TASK TO CARRY OUT: Repeat the lines beginning at the one with "How many differences" and running to the end of the material, keeping the first and last of them, exactly as they appear.

Basic figure question records:
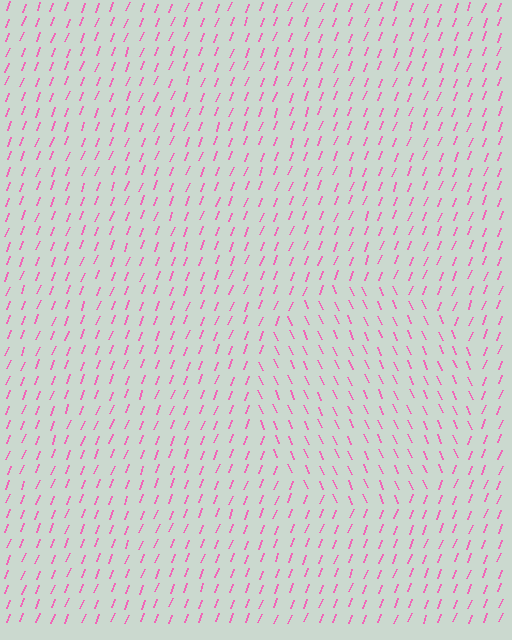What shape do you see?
I see a circle.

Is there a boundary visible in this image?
Yes, there is a texture boundary formed by a change in line orientation.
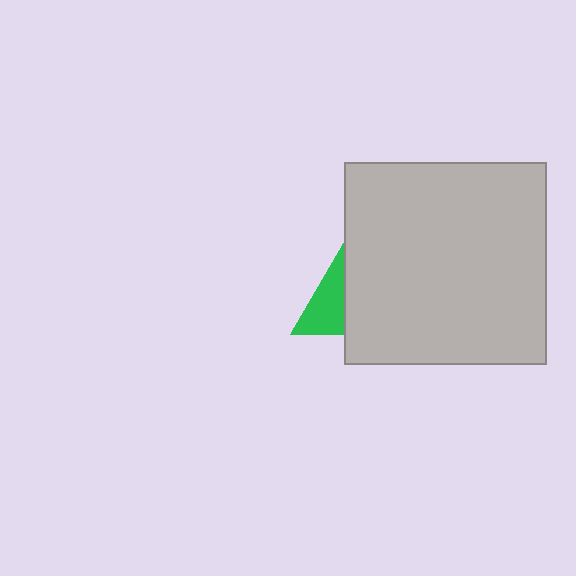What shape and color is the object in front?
The object in front is a light gray square.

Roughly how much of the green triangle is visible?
A small part of it is visible (roughly 40%).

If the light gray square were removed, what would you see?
You would see the complete green triangle.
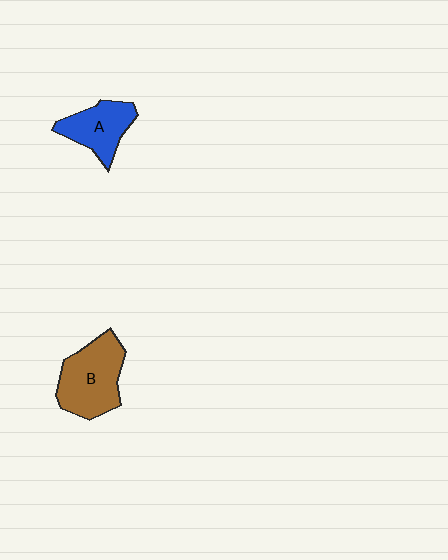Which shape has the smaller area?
Shape A (blue).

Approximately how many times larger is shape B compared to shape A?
Approximately 1.4 times.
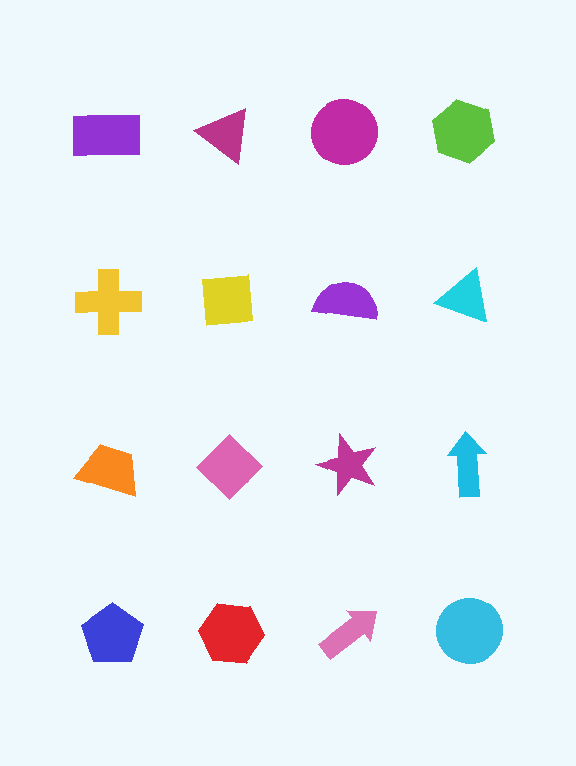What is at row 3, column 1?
An orange trapezoid.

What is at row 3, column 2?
A pink diamond.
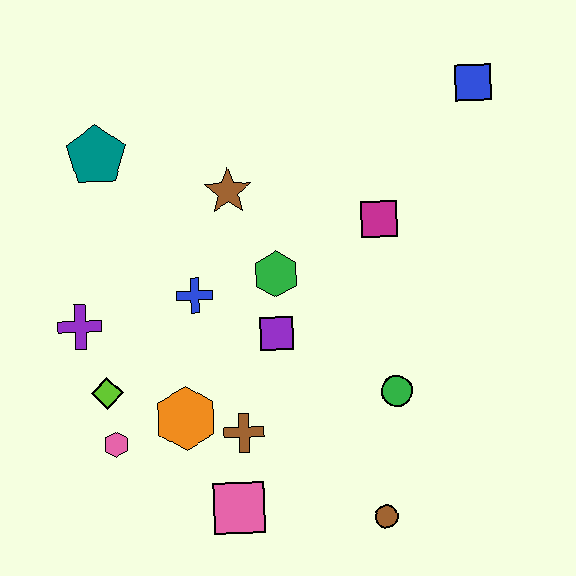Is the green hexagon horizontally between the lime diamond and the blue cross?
No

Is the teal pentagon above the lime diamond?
Yes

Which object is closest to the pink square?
The brown cross is closest to the pink square.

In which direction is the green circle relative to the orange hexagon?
The green circle is to the right of the orange hexagon.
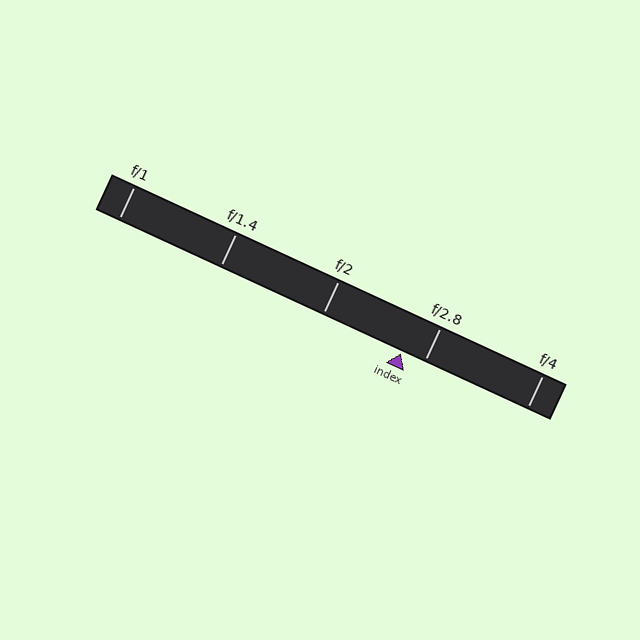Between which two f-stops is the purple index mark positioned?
The index mark is between f/2 and f/2.8.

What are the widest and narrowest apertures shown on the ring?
The widest aperture shown is f/1 and the narrowest is f/4.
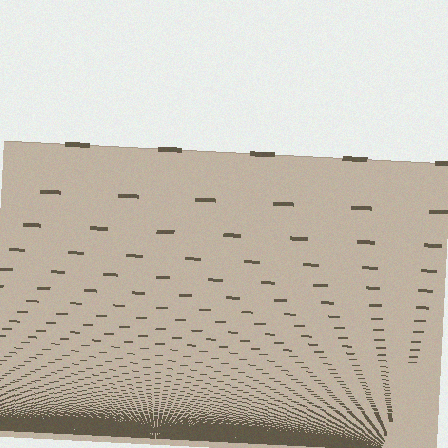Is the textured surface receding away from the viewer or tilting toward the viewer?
The surface appears to tilt toward the viewer. Texture elements get larger and sparser toward the top.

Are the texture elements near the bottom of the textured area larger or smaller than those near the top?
Smaller. The gradient is inverted — elements near the bottom are smaller and denser.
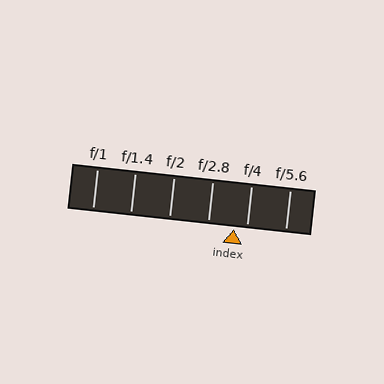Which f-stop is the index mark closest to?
The index mark is closest to f/4.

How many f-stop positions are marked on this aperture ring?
There are 6 f-stop positions marked.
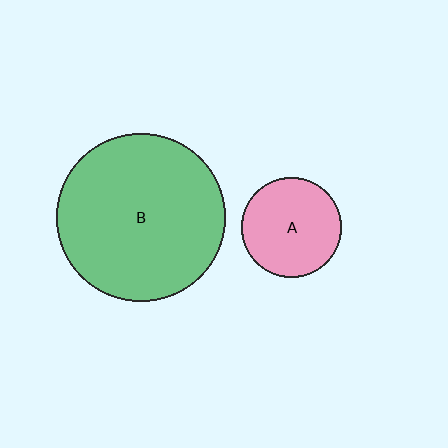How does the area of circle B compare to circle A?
Approximately 2.8 times.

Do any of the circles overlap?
No, none of the circles overlap.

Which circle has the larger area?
Circle B (green).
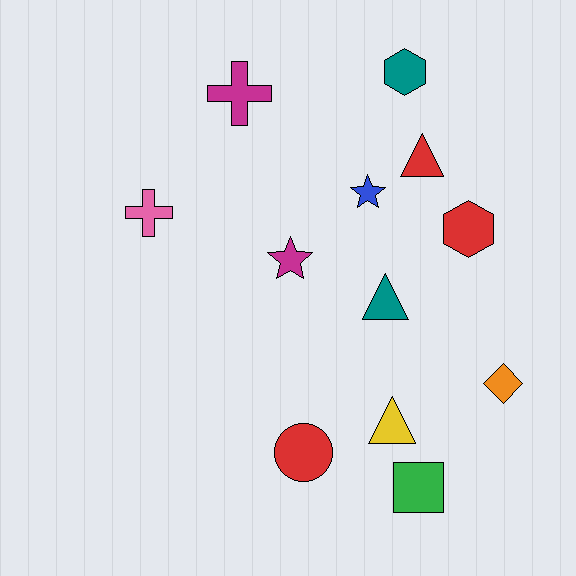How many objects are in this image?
There are 12 objects.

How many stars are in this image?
There are 2 stars.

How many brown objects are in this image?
There are no brown objects.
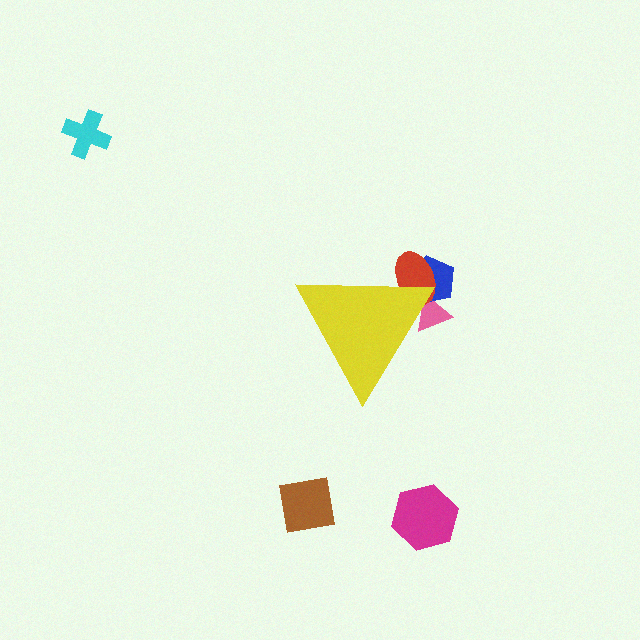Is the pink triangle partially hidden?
Yes, the pink triangle is partially hidden behind the yellow triangle.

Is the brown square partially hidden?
No, the brown square is fully visible.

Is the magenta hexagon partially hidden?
No, the magenta hexagon is fully visible.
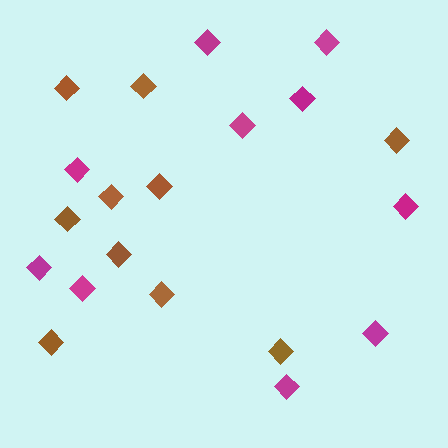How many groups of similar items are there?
There are 2 groups: one group of brown diamonds (10) and one group of magenta diamonds (10).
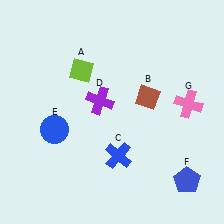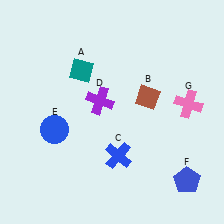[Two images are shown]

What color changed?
The square (A) changed from lime in Image 1 to teal in Image 2.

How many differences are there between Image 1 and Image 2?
There is 1 difference between the two images.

SOLVED EXERCISE:
How many differences are there between Image 1 and Image 2?
There is 1 difference between the two images.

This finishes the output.